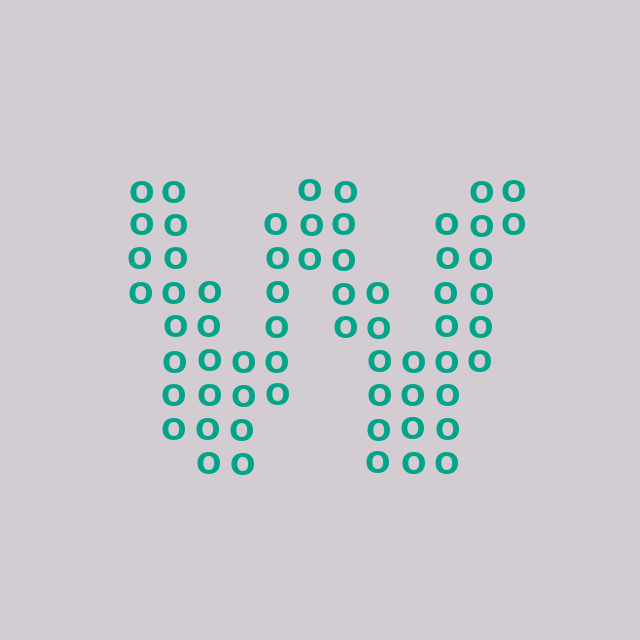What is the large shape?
The large shape is the letter W.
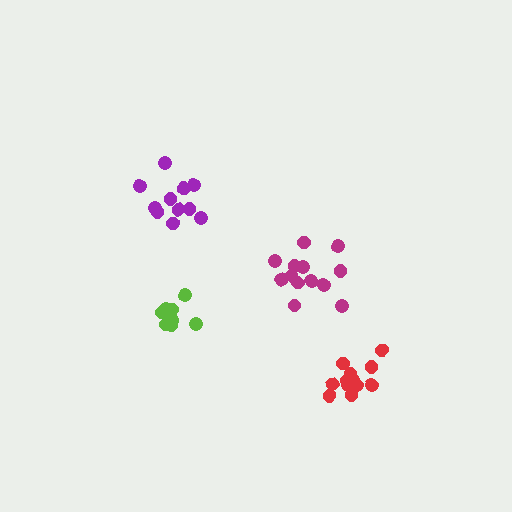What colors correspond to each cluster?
The clusters are colored: lime, magenta, red, purple.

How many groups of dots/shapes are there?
There are 4 groups.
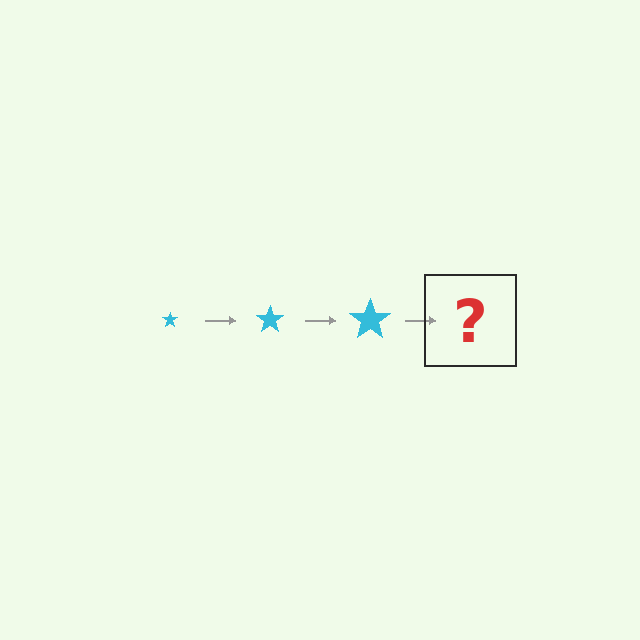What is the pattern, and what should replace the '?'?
The pattern is that the star gets progressively larger each step. The '?' should be a cyan star, larger than the previous one.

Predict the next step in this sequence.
The next step is a cyan star, larger than the previous one.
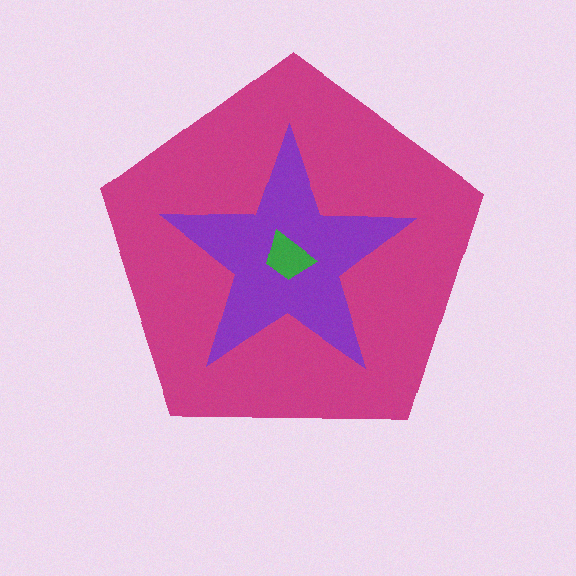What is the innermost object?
The green trapezoid.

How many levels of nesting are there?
3.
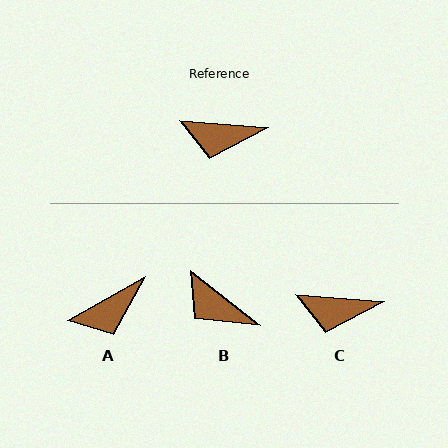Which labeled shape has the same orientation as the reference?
C.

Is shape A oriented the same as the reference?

[Aim of the task]:
What do the lines above say from the line containing "What is the innermost object?" through the last line? Quote them exactly, both ends included, and leave out the pictures.

[Reply]:
What is the innermost object?
The green trapezoid.

How many levels of nesting are there?
3.
Which labeled shape has the same orientation as the reference?
C.

Is shape A oriented the same as the reference?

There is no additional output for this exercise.